***** Extracted data
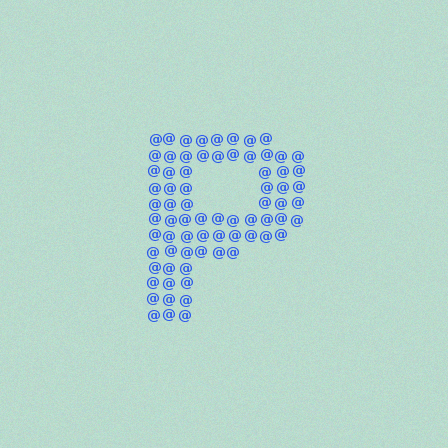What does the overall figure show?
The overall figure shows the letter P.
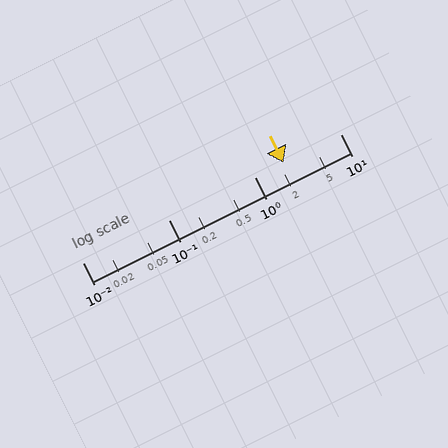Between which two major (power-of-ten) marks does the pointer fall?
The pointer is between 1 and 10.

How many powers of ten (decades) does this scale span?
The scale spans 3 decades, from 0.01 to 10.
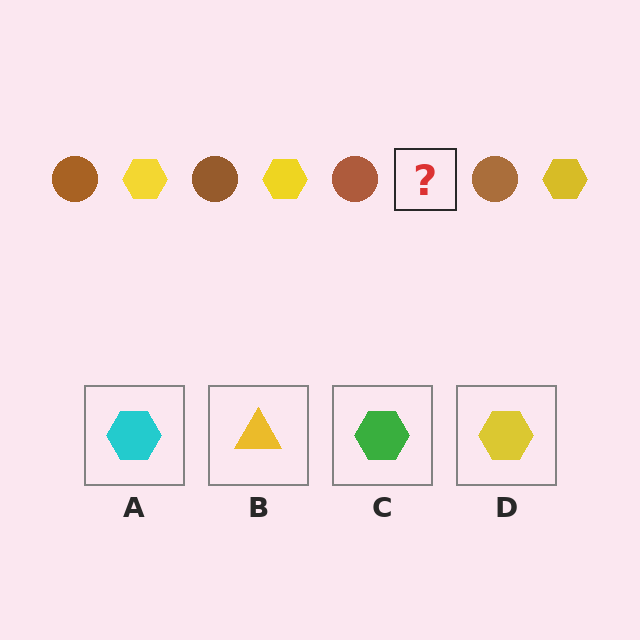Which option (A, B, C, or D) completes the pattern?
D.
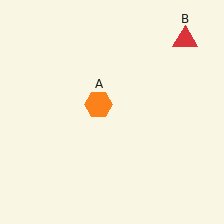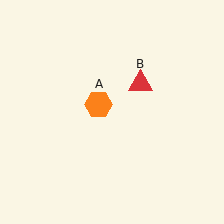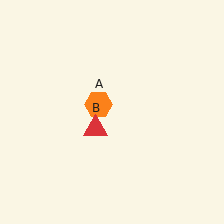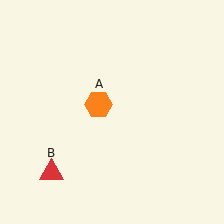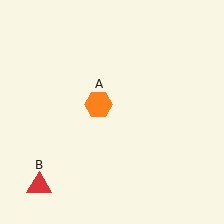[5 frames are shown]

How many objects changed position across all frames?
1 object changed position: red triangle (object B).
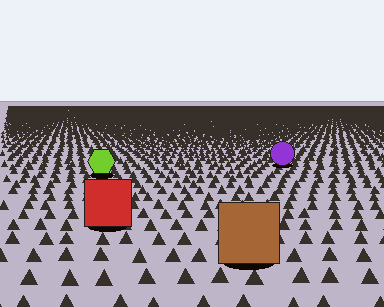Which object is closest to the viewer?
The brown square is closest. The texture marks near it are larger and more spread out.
**********
***** Extracted data
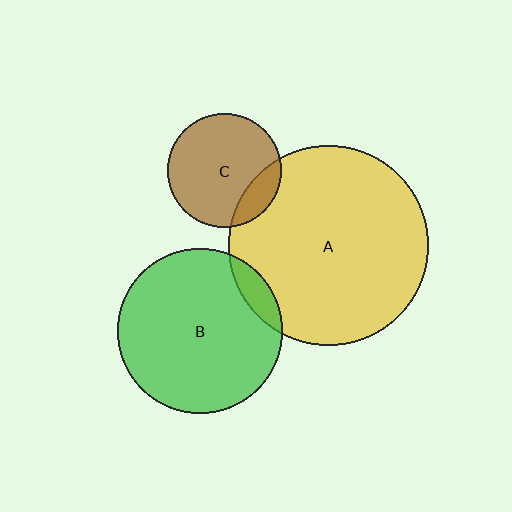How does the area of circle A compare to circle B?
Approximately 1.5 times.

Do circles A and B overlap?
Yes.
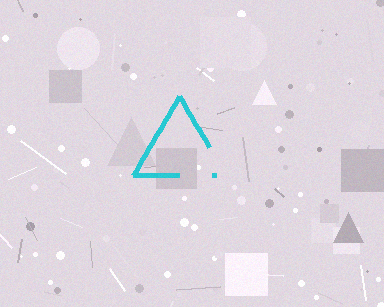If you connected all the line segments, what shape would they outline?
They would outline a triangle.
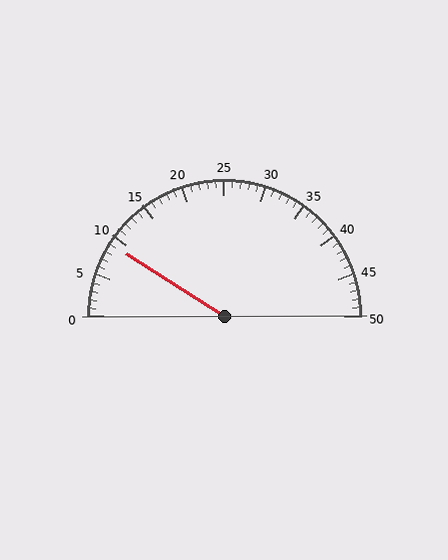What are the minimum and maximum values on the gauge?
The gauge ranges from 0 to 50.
**********
* Set exercise
Both the line with "What does the overall figure show?" and the line with "[5 frames are shown]" belong in the copy, along with every line between them; set them down exactly and skip the pictures.

* Response below
What does the overall figure show?
The overall figure shows the letter P.
Between which two major (power-of-ten) marks does the pointer fall?
The pointer is between 1 and 10.

How many powers of ten (decades) does this scale span?
The scale spans 3 decades, from 0.01 to 10.
Which option (A, B, C, or D) completes the pattern?
D.
[5 frames are shown]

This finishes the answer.